## Directions for this task
Take the lines from the one bearing "Which shape has the smallest area?" to the one bearing "[3 frames are shown]", inclusive, and reproduce them exactly; include no other line.

## START Data excerpts

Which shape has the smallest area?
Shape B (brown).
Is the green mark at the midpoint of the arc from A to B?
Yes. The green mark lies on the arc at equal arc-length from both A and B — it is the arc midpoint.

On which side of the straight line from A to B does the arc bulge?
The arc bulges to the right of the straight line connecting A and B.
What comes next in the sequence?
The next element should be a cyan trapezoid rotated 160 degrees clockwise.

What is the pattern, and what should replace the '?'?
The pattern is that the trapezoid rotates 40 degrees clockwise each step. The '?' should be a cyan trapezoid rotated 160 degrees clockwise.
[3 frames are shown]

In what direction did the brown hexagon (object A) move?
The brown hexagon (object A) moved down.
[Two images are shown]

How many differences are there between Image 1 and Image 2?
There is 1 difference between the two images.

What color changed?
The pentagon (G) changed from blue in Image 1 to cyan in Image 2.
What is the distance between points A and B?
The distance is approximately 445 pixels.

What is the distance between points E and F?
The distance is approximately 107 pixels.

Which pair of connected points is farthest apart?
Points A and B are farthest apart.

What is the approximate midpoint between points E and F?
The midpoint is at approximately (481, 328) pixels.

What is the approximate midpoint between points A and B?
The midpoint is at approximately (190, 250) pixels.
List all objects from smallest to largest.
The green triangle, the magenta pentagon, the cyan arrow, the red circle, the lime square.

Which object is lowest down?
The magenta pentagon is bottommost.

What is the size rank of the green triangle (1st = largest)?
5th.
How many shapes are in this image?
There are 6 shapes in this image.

## END Data excerpts
## START Data excerpts

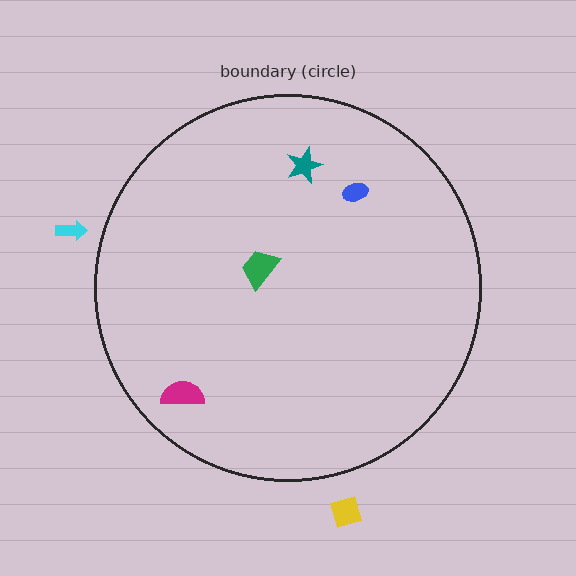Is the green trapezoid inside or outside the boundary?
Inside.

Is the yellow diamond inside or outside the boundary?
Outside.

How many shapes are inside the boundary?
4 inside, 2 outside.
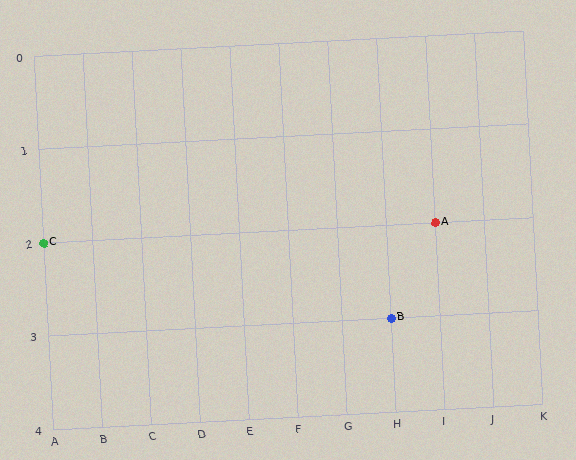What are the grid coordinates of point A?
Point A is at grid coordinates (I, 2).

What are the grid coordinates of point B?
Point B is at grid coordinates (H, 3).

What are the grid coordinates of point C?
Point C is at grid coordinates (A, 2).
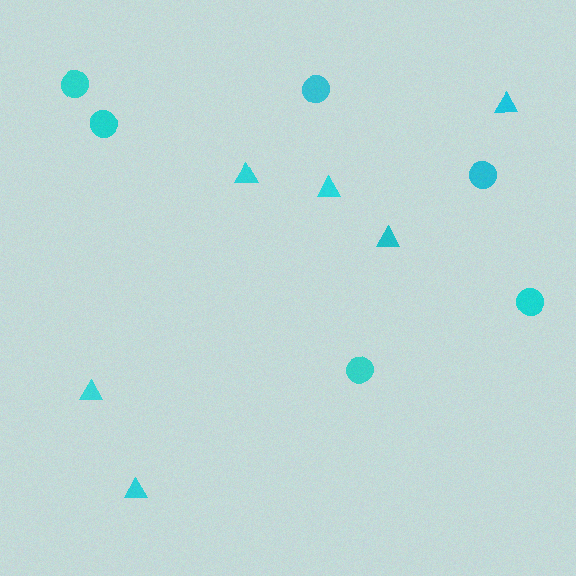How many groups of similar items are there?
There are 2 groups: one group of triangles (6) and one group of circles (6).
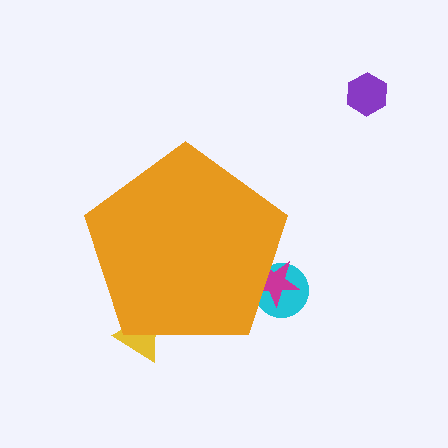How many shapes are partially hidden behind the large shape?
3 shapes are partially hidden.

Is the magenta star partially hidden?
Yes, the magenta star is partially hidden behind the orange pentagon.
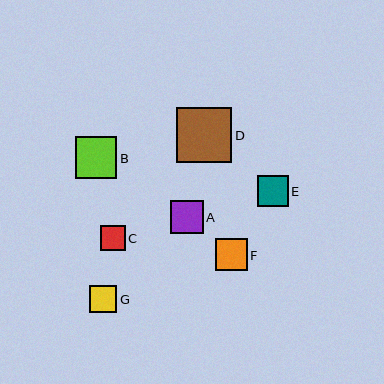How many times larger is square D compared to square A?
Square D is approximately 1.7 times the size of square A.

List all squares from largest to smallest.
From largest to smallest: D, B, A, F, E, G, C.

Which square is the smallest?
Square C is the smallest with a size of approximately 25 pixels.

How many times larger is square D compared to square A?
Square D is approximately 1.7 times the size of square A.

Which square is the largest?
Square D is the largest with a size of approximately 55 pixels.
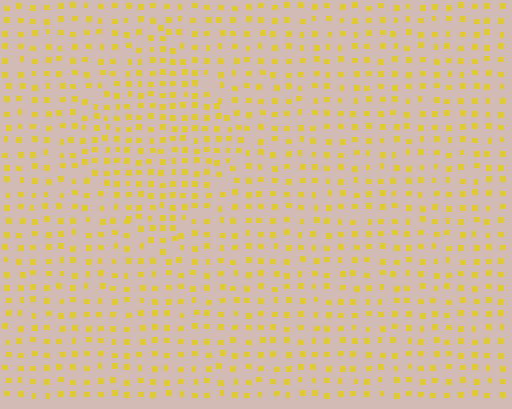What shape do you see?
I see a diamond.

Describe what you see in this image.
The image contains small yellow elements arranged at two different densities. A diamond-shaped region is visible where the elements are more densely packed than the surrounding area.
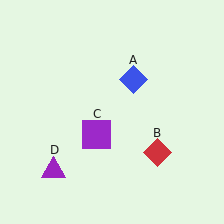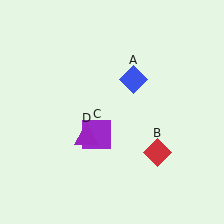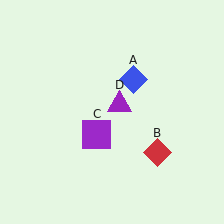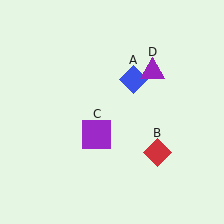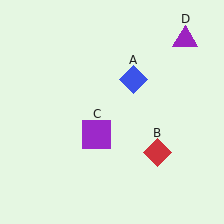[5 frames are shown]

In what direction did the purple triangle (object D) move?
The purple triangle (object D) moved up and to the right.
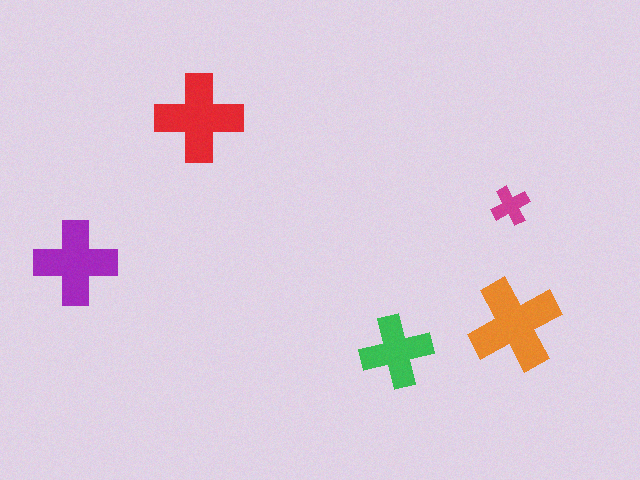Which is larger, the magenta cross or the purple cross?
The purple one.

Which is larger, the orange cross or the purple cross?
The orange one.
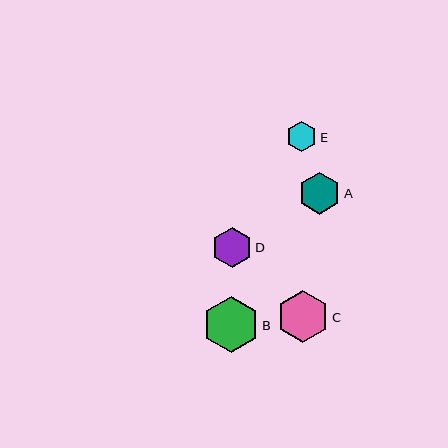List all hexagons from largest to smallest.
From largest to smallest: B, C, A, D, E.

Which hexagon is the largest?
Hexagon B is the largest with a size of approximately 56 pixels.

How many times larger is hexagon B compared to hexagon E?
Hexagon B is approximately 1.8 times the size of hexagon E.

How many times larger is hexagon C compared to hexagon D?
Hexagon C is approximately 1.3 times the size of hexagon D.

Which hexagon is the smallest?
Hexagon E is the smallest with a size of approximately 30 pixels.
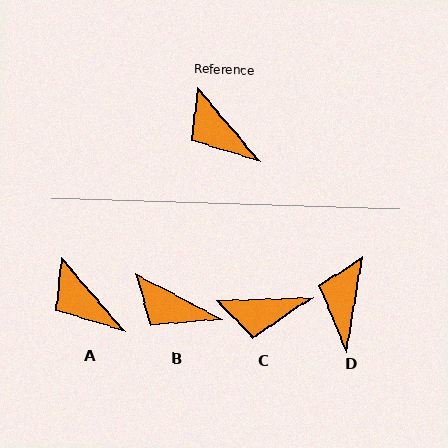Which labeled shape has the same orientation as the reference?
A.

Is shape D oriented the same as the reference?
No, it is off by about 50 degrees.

## END Data excerpts

## Output
Which shape has the smallest area?
Shape B (brown).
Is the green mark at the midpoint of the arc from A to B?
Yes. The green mark lies on the arc at equal arc-length from both A and B — it is the arc midpoint.

On which side of the straight line from A to B does the arc bulge?
The arc bulges to the right of the straight line connecting A and B.
What comes next in the sequence?
The next element should be a cyan trapezoid rotated 160 degrees clockwise.

What is the pattern, and what should replace the '?'?
The pattern is that the trapezoid rotates 40 degrees clockwise each step. The '?' should be a cyan trapezoid rotated 160 degrees clockwise.
[3 frames are shown]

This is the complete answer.